## BEGIN SUPPLIED RECORDS
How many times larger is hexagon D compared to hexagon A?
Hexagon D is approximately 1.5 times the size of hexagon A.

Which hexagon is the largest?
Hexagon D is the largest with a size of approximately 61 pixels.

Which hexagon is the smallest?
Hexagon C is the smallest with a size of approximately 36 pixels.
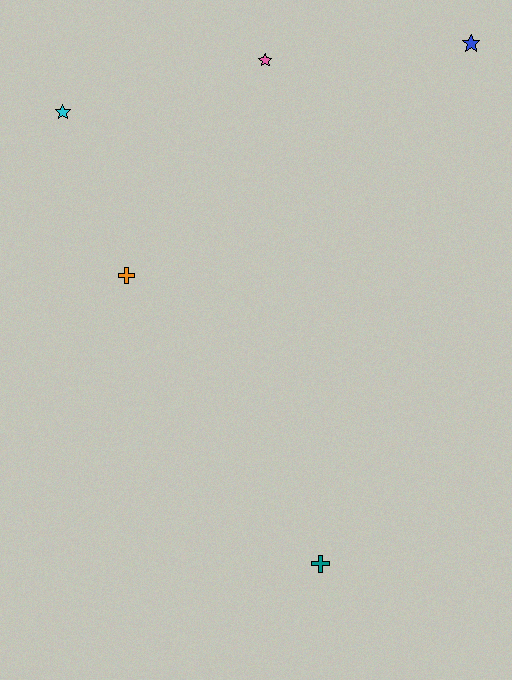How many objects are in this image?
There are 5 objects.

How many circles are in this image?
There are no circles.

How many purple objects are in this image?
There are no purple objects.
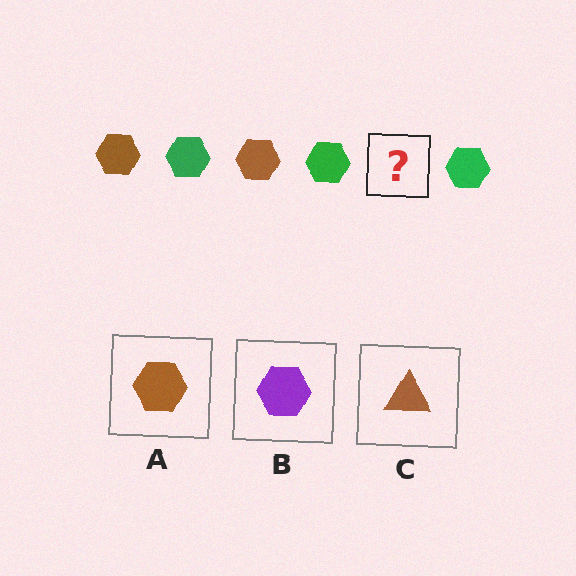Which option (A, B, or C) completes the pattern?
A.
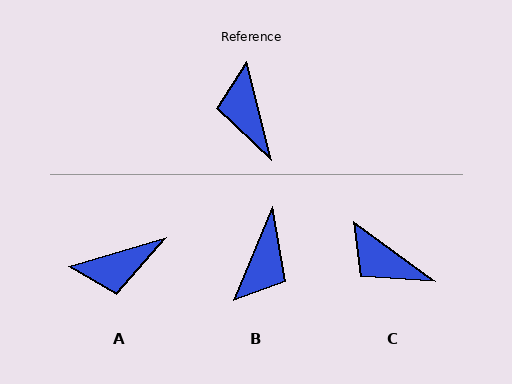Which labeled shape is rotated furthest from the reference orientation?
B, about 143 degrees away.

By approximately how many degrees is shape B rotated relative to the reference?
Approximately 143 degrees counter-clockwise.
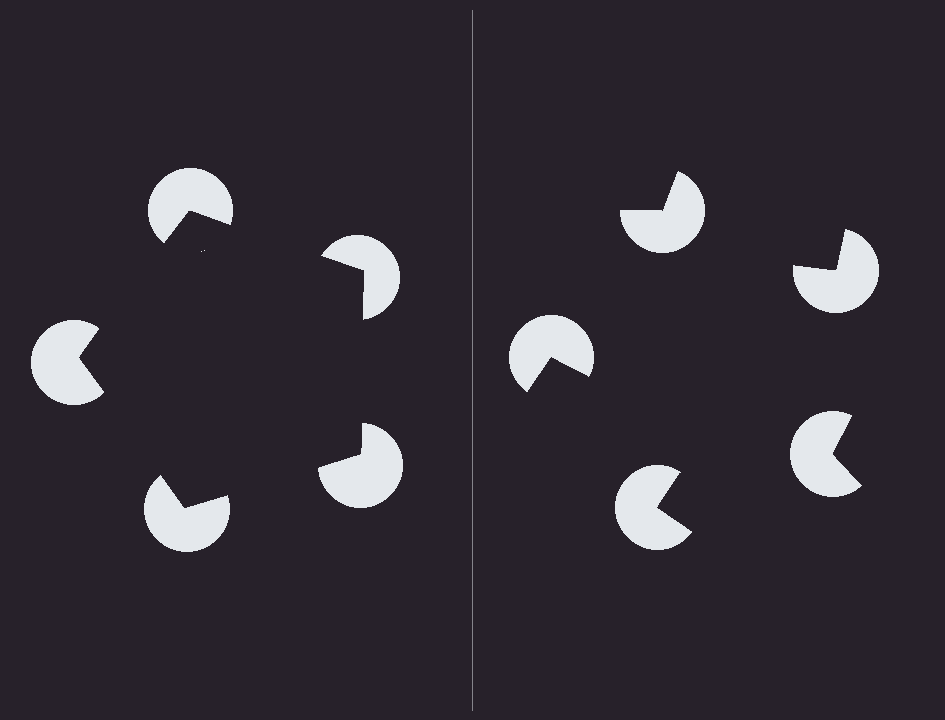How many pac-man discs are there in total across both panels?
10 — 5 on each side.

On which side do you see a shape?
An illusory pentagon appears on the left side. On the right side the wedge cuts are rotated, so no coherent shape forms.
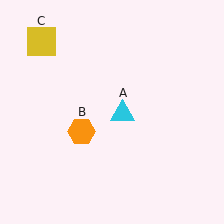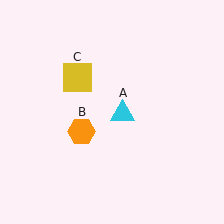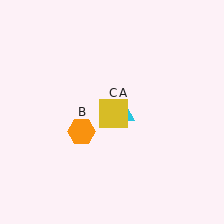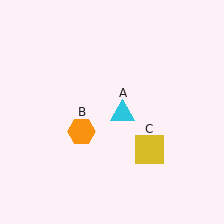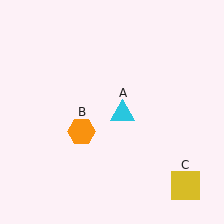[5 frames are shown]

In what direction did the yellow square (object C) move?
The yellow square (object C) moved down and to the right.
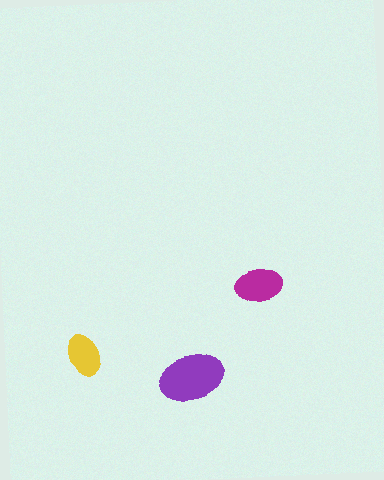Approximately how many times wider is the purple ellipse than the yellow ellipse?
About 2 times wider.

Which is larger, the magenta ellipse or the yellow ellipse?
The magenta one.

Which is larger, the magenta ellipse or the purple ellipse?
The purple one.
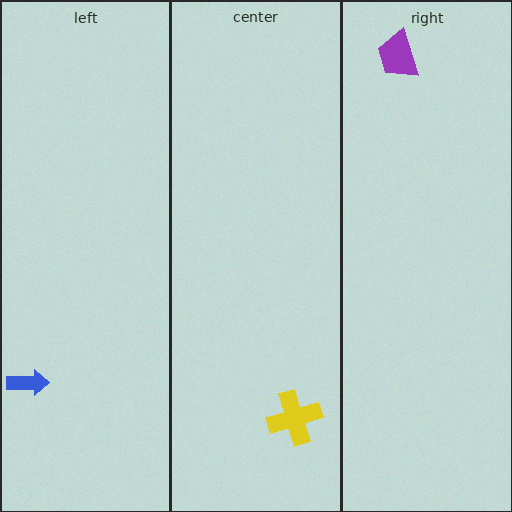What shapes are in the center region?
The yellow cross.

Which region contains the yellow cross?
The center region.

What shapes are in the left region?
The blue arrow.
## END SUPPLIED RECORDS
TASK DESCRIPTION: Omit pictures; set down the rest of the material word for word.

CORRECT RESULT:
How many times larger is hexagon D compared to hexagon A?
Hexagon D is approximately 1.5 times the size of hexagon A.

Which hexagon is the largest?
Hexagon D is the largest with a size of approximately 61 pixels.

Which hexagon is the smallest?
Hexagon C is the smallest with a size of approximately 36 pixels.
How many objects are in this image?
There are 5 objects.

How many circles are in this image?
There are no circles.

How many purple objects are in this image?
There are no purple objects.
Which option (A, B, or C) completes the pattern?
A.
Which labeled shape is rotated furthest from the reference orientation?
B, about 143 degrees away.

By approximately how many degrees is shape B rotated relative to the reference?
Approximately 143 degrees counter-clockwise.
How many pac-man discs are there in total across both panels?
10 — 5 on each side.

On which side do you see a shape?
An illusory pentagon appears on the left side. On the right side the wedge cuts are rotated, so no coherent shape forms.
[5 frames are shown]

In what direction did the yellow square (object C) move?
The yellow square (object C) moved down and to the right.
Approximately how many times wider is the purple ellipse than the yellow ellipse?
About 2 times wider.

Which is larger, the magenta ellipse or the yellow ellipse?
The magenta one.

Which is larger, the magenta ellipse or the purple ellipse?
The purple one.
What shapes are in the center region?
The yellow cross.

Which region contains the yellow cross?
The center region.

What shapes are in the left region?
The blue arrow.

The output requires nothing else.